Give back exactly the lines from the "Is the blue pentagon to" line to the final line of the records, and only those, minus any pictures.

Raw records
*-*-*
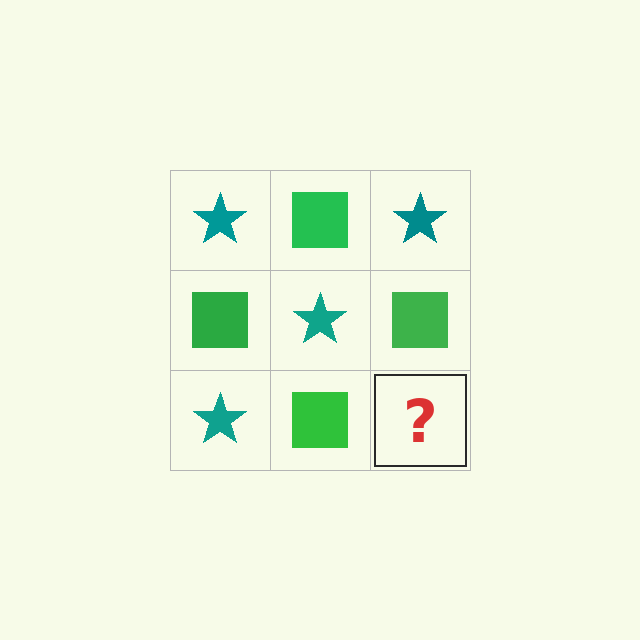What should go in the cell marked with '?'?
The missing cell should contain a teal star.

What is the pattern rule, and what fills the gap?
The rule is that it alternates teal star and green square in a checkerboard pattern. The gap should be filled with a teal star.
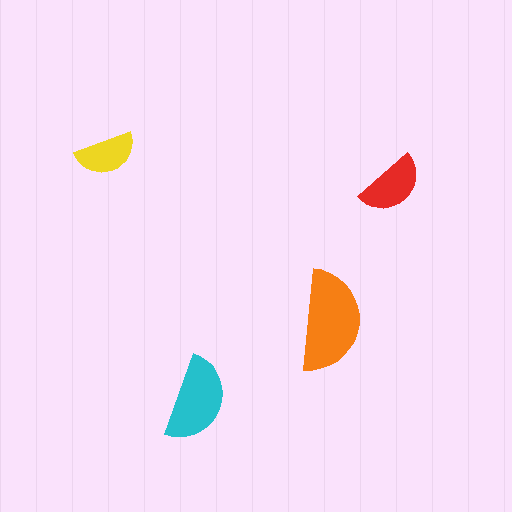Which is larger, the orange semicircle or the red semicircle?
The orange one.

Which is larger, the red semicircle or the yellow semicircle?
The red one.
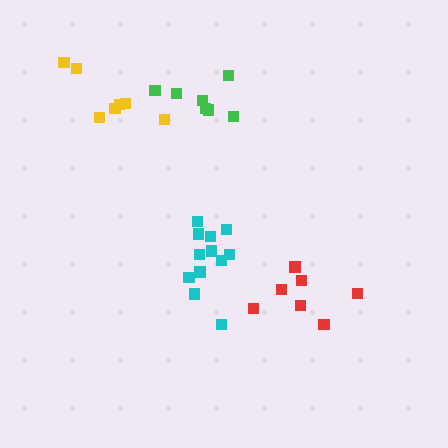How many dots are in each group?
Group 1: 7 dots, Group 2: 7 dots, Group 3: 7 dots, Group 4: 12 dots (33 total).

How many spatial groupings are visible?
There are 4 spatial groupings.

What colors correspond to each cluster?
The clusters are colored: red, green, yellow, cyan.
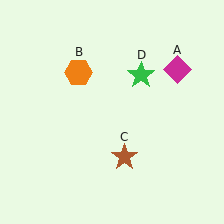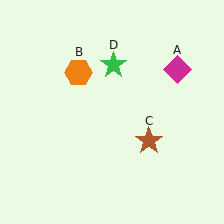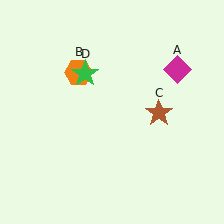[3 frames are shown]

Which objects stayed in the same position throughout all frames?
Magenta diamond (object A) and orange hexagon (object B) remained stationary.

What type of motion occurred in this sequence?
The brown star (object C), green star (object D) rotated counterclockwise around the center of the scene.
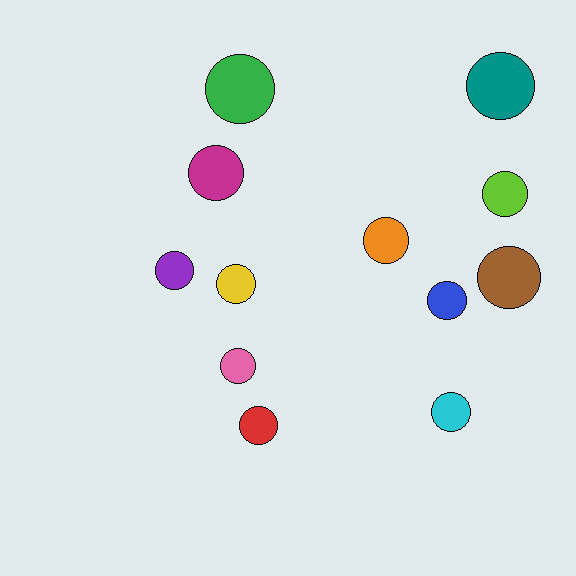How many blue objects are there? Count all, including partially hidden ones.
There is 1 blue object.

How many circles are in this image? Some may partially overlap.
There are 12 circles.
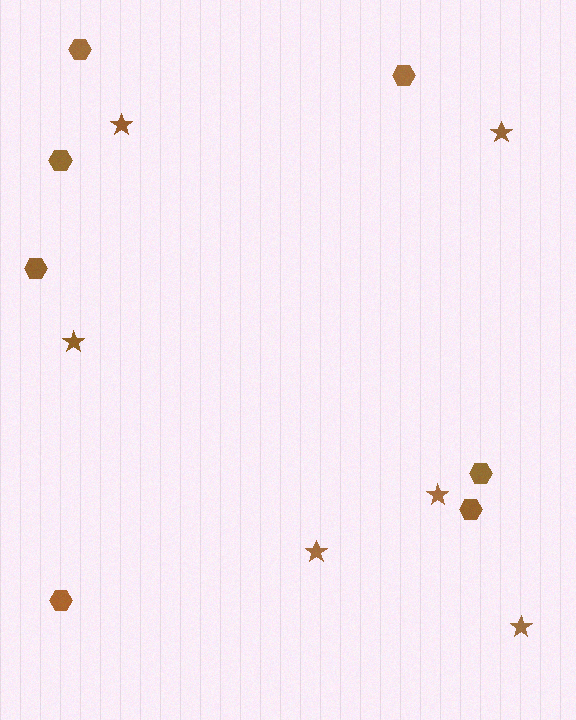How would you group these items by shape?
There are 2 groups: one group of hexagons (7) and one group of stars (6).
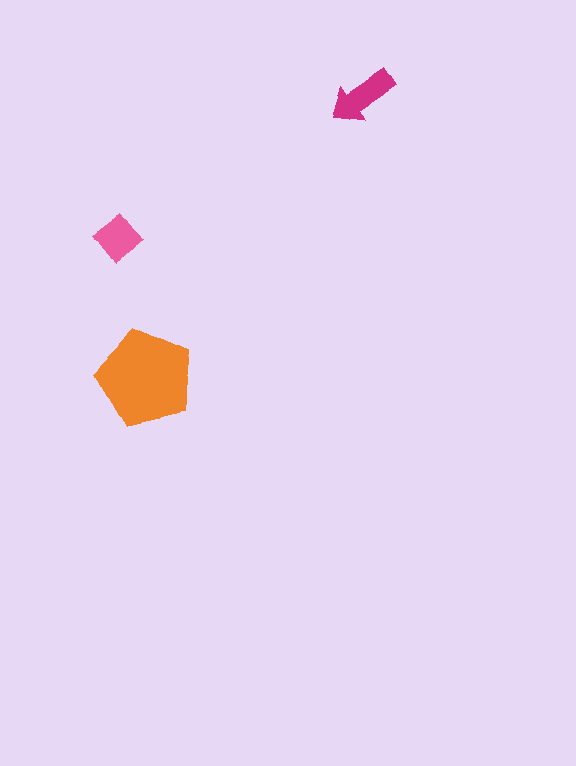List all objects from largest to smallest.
The orange pentagon, the magenta arrow, the pink diamond.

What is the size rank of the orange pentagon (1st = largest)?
1st.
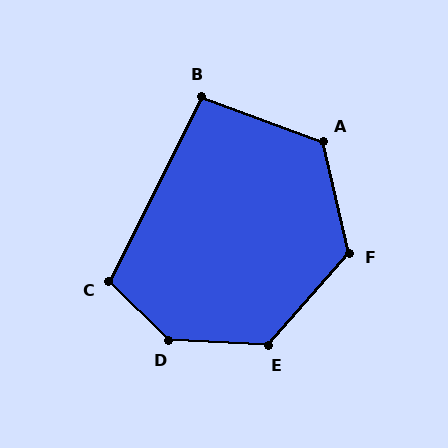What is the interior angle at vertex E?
Approximately 129 degrees (obtuse).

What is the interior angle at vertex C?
Approximately 108 degrees (obtuse).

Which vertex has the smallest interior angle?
B, at approximately 97 degrees.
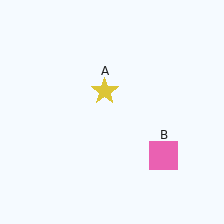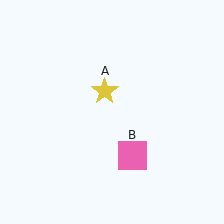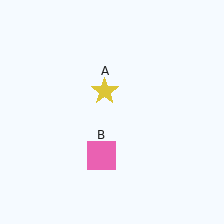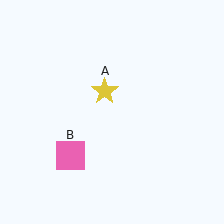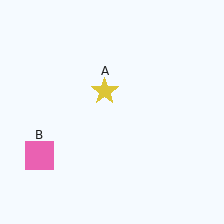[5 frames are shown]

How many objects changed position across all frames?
1 object changed position: pink square (object B).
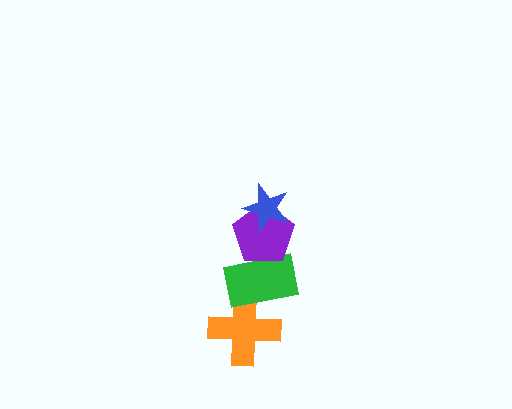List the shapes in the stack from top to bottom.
From top to bottom: the blue star, the purple pentagon, the green rectangle, the orange cross.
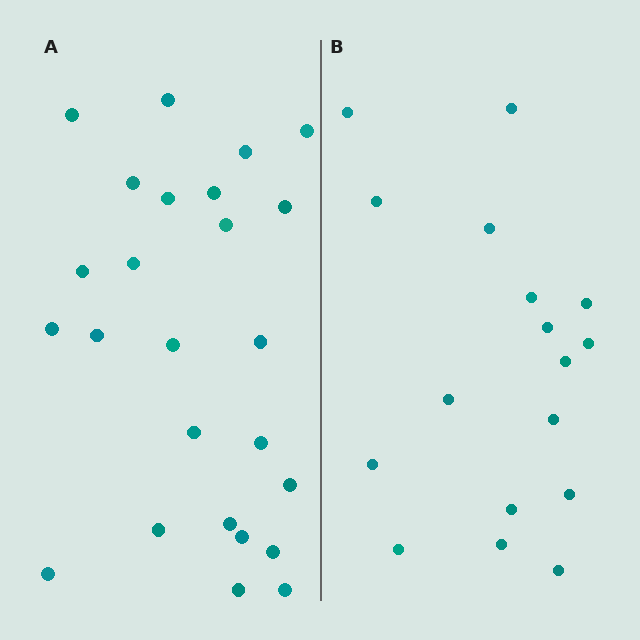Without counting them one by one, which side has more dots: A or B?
Region A (the left region) has more dots.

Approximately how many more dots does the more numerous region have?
Region A has roughly 8 or so more dots than region B.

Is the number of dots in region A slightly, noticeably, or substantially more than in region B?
Region A has substantially more. The ratio is roughly 1.5 to 1.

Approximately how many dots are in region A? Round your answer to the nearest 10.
About 30 dots. (The exact count is 25, which rounds to 30.)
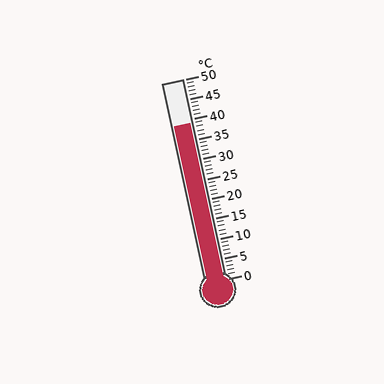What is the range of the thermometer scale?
The thermometer scale ranges from 0°C to 50°C.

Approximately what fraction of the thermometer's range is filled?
The thermometer is filled to approximately 80% of its range.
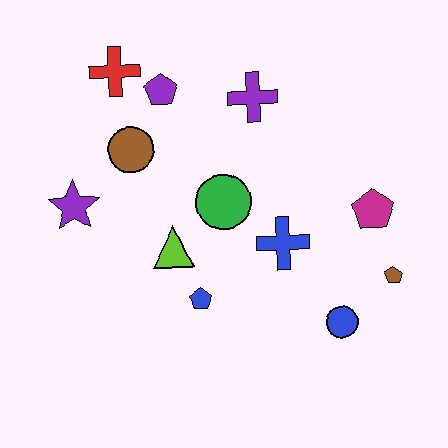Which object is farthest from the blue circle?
The red cross is farthest from the blue circle.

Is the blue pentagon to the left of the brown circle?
No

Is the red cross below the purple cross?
No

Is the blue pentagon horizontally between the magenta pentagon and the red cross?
Yes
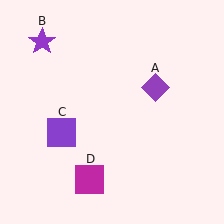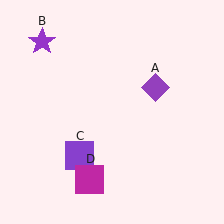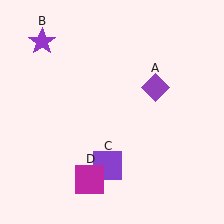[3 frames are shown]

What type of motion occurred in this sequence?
The purple square (object C) rotated counterclockwise around the center of the scene.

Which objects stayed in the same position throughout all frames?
*-*-*
• **SOLUTION BELOW**:
Is the blue pentagon to the left of the brown circle?
No

Is the red cross below the purple cross?
No

Is the blue pentagon horizontally between the magenta pentagon and the red cross?
Yes
[3 frames are shown]

What type of motion occurred in this sequence?
The purple square (object C) rotated counterclockwise around the center of the scene.

Which objects stayed in the same position throughout all frames?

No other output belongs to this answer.